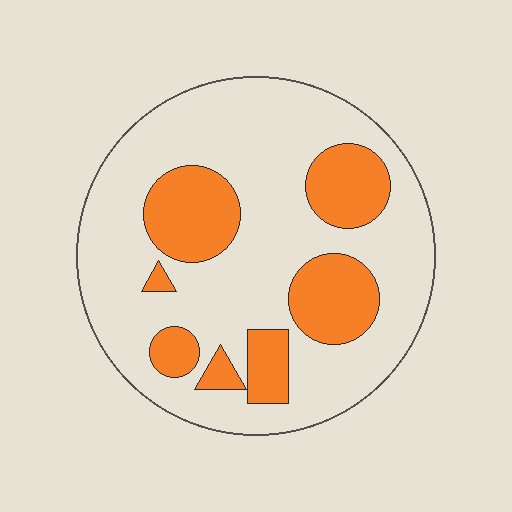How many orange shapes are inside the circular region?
7.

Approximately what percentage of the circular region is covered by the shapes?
Approximately 25%.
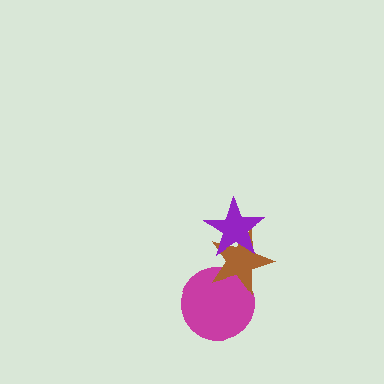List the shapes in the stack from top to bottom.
From top to bottom: the purple star, the brown star, the magenta circle.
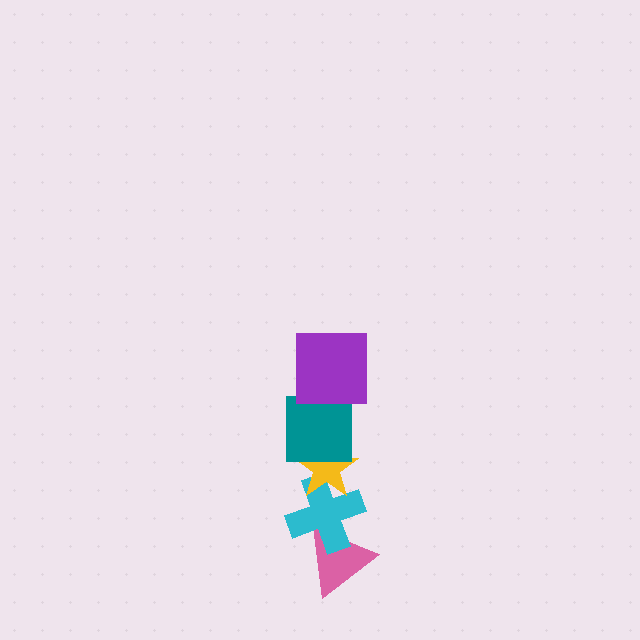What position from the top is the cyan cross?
The cyan cross is 4th from the top.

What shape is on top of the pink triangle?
The cyan cross is on top of the pink triangle.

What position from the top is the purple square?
The purple square is 1st from the top.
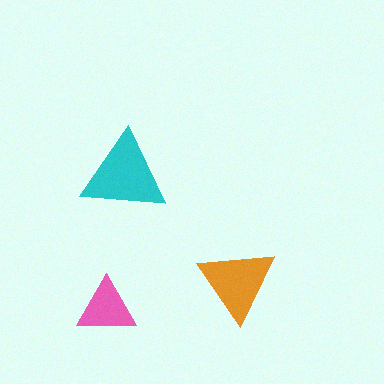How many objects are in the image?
There are 3 objects in the image.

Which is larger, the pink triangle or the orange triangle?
The orange one.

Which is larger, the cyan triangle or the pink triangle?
The cyan one.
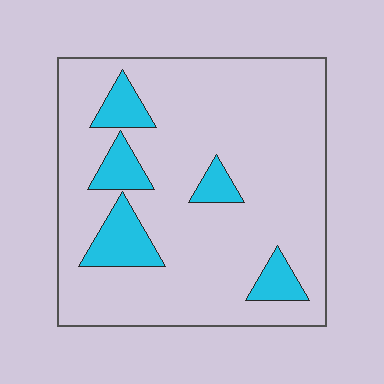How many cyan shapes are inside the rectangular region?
5.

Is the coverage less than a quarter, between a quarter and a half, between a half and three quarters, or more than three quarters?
Less than a quarter.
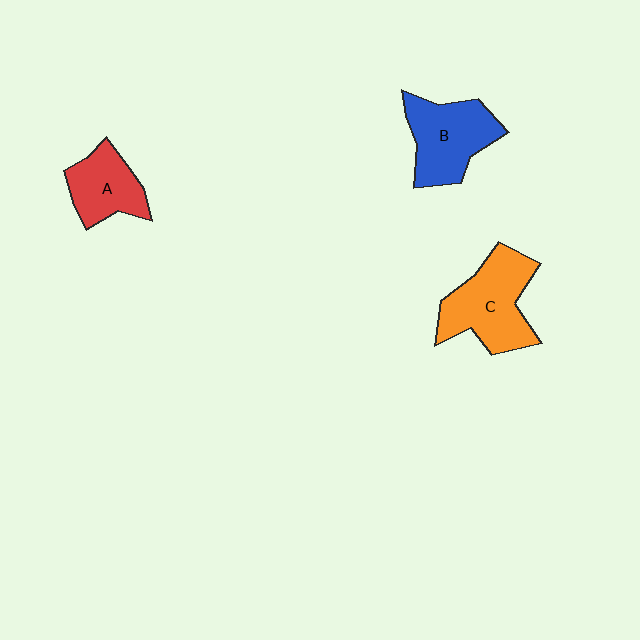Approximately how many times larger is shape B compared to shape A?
Approximately 1.3 times.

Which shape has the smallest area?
Shape A (red).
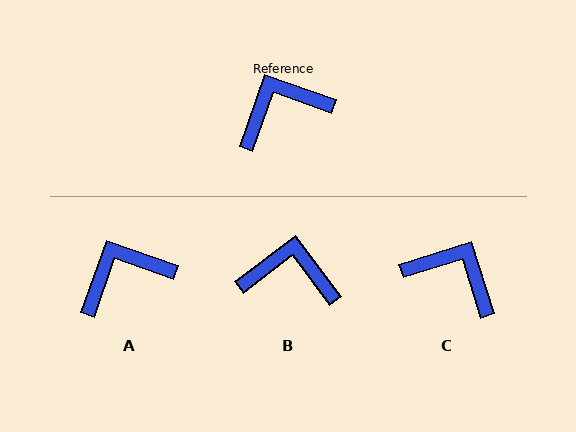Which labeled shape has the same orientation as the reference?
A.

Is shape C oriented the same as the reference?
No, it is off by about 53 degrees.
++++++++
> [The task]
Transcribe all the lines above exactly, apart from the pictures.

> [Exercise output]
How many orange shapes are inside the circular region?
7.

Approximately what percentage of the circular region is covered by the shapes?
Approximately 25%.
List the shapes in the stack from top to bottom.
From top to bottom: the purple star, the brown star, the magenta circle.
What position from the top is the cyan cross?
The cyan cross is 4th from the top.

What shape is on top of the pink triangle?
The cyan cross is on top of the pink triangle.

What position from the top is the purple square?
The purple square is 1st from the top.
How many objects are in the image?
There are 3 objects in the image.

Which is larger, the pink triangle or the orange triangle?
The orange one.

Which is larger, the cyan triangle or the pink triangle?
The cyan one.
How many cyan shapes are inside the rectangular region?
5.

Is the coverage less than a quarter, between a quarter and a half, between a half and three quarters, or more than three quarters?
Less than a quarter.
Approximately how many times larger is shape B compared to shape A?
Approximately 1.3 times.

Which shape has the smallest area?
Shape A (red).
Which labeled shape has the same orientation as the reference?
A.

Is shape C oriented the same as the reference?
No, it is off by about 53 degrees.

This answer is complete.